> [PROBLEM TO WORK ON]: An exact copy of all the data is required, with pictures left out.

> [RECORD EXTRACTS]:
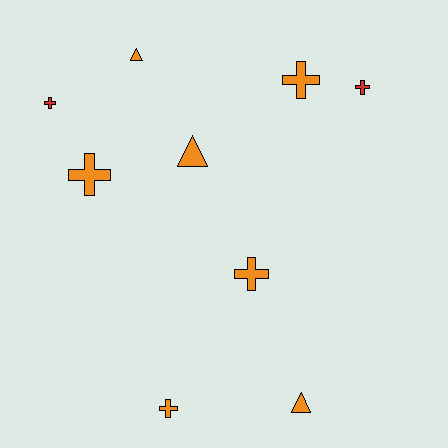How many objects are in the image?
There are 9 objects.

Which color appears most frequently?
Orange, with 7 objects.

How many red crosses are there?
There are 2 red crosses.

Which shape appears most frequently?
Cross, with 6 objects.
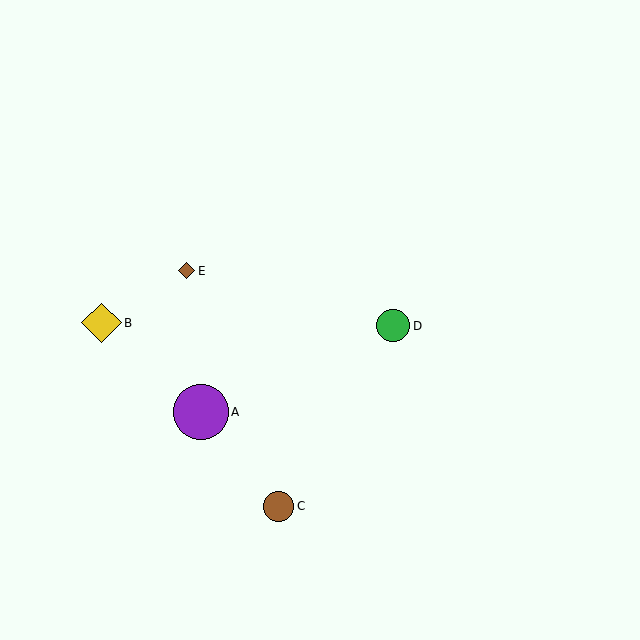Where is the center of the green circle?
The center of the green circle is at (393, 326).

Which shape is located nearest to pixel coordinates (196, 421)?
The purple circle (labeled A) at (201, 412) is nearest to that location.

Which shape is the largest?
The purple circle (labeled A) is the largest.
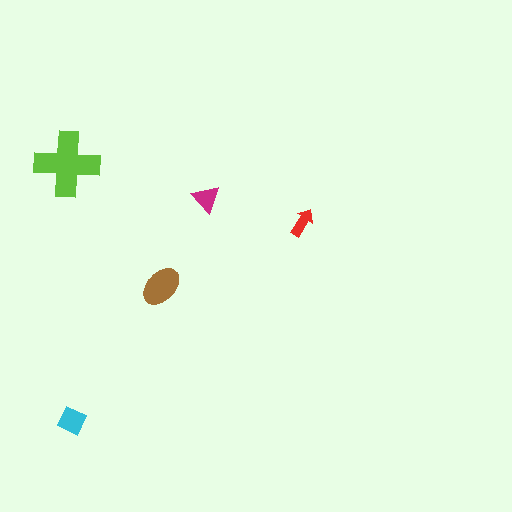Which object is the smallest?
The red arrow.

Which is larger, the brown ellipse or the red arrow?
The brown ellipse.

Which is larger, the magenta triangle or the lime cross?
The lime cross.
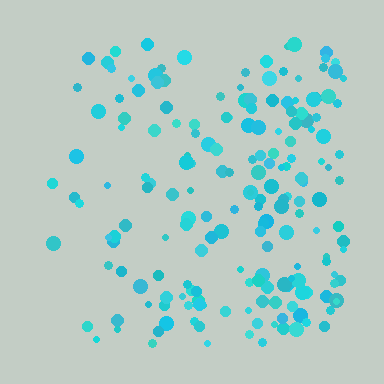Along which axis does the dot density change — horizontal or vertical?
Horizontal.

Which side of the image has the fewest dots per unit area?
The left.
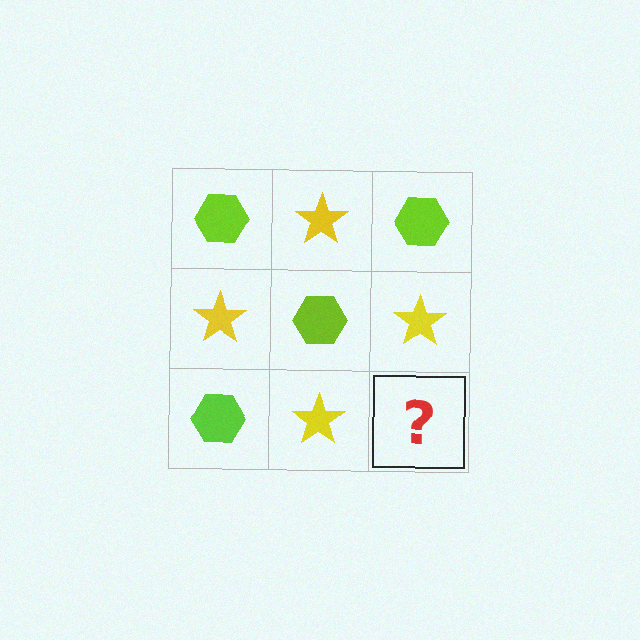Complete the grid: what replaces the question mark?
The question mark should be replaced with a lime hexagon.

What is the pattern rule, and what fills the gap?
The rule is that it alternates lime hexagon and yellow star in a checkerboard pattern. The gap should be filled with a lime hexagon.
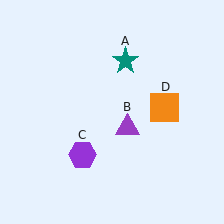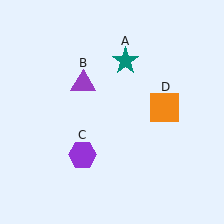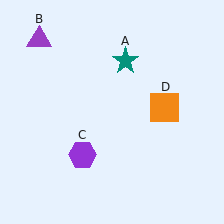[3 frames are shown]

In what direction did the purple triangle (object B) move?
The purple triangle (object B) moved up and to the left.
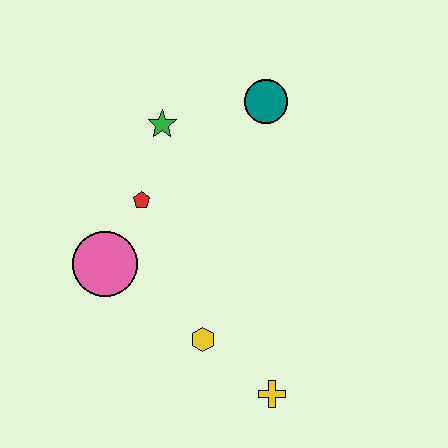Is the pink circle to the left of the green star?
Yes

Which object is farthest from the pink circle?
The teal circle is farthest from the pink circle.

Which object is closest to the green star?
The red pentagon is closest to the green star.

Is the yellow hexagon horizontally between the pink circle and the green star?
No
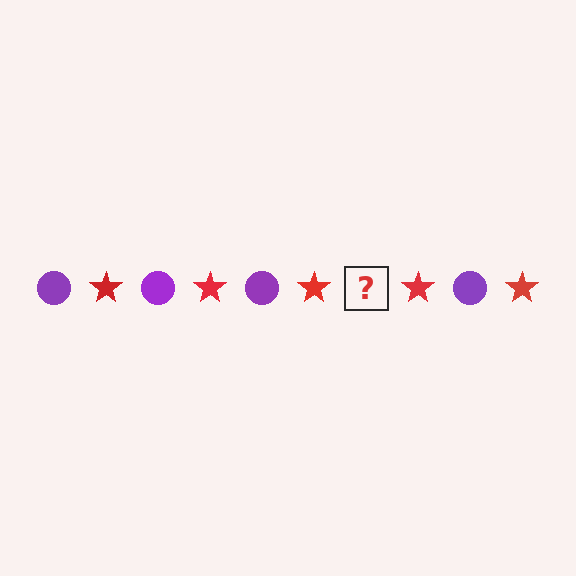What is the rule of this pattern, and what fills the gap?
The rule is that the pattern alternates between purple circle and red star. The gap should be filled with a purple circle.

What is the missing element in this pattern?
The missing element is a purple circle.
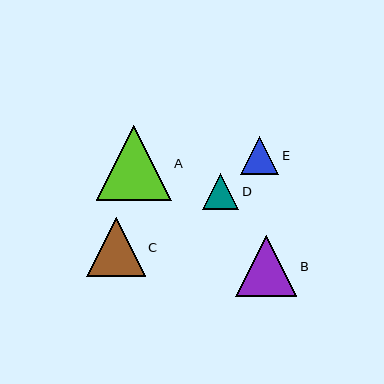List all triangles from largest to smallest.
From largest to smallest: A, B, C, E, D.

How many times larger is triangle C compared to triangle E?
Triangle C is approximately 1.5 times the size of triangle E.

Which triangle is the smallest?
Triangle D is the smallest with a size of approximately 36 pixels.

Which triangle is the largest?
Triangle A is the largest with a size of approximately 75 pixels.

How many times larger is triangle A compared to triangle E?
Triangle A is approximately 2.0 times the size of triangle E.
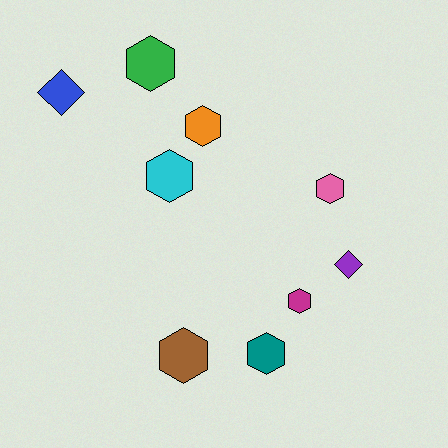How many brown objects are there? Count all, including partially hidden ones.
There is 1 brown object.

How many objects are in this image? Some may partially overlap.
There are 9 objects.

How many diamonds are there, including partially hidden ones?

> [WRITTEN SOLUTION]:
How many objects are in the image?
There are 9 objects.

Which color appears most frequently?
Orange, with 7 objects.

How many red crosses are there?
There are 2 red crosses.

Which shape appears most frequently?
Cross, with 6 objects.
Where is the center of the green circle?
The center of the green circle is at (393, 326).

Which shape is located nearest to pixel coordinates (196, 421)?
The purple circle (labeled A) at (201, 412) is nearest to that location.

Which shape is the largest?
The purple circle (labeled A) is the largest.
Which object is the smallest?
The red arrow.

Which is larger, the brown ellipse or the red arrow?
The brown ellipse.

Which is larger, the magenta triangle or the lime cross?
The lime cross.
Along which axis does the dot density change — horizontal or vertical?
Horizontal.

Which side of the image has the fewest dots per unit area?
The left.
Complete the grid: what replaces the question mark?
The question mark should be replaced with a lime hexagon.

What is the pattern rule, and what fills the gap?
The rule is that it alternates lime hexagon and yellow star in a checkerboard pattern. The gap should be filled with a lime hexagon.
[3 frames are shown]

In what direction did the purple triangle (object B) move?
The purple triangle (object B) moved up and to the left.
Is the pink circle to the left of the green star?
Yes

Which object is farthest from the pink circle?
The teal circle is farthest from the pink circle.

Which object is closest to the green star?
The red pentagon is closest to the green star.

Is the yellow hexagon horizontally between the pink circle and the green star?
No
What is the rule of this pattern, and what fills the gap?
The rule is that the pattern alternates between purple circle and red star. The gap should be filled with a purple circle.

What is the missing element in this pattern?
The missing element is a purple circle.
List all triangles from largest to smallest.
From largest to smallest: A, B, C, E, D.

How many times larger is triangle C compared to triangle E?
Triangle C is approximately 1.5 times the size of triangle E.

Which triangle is the smallest?
Triangle D is the smallest with a size of approximately 36 pixels.

Which triangle is the largest?
Triangle A is the largest with a size of approximately 75 pixels.

How many times larger is triangle A compared to triangle E?
Triangle A is approximately 2.0 times the size of triangle E.
How many brown objects are there? Count all, including partially hidden ones.
There is 1 brown object.

How many objects are in this image? Some may partially overlap.
There are 9 objects.

How many diamonds are there, including partially hidden ones?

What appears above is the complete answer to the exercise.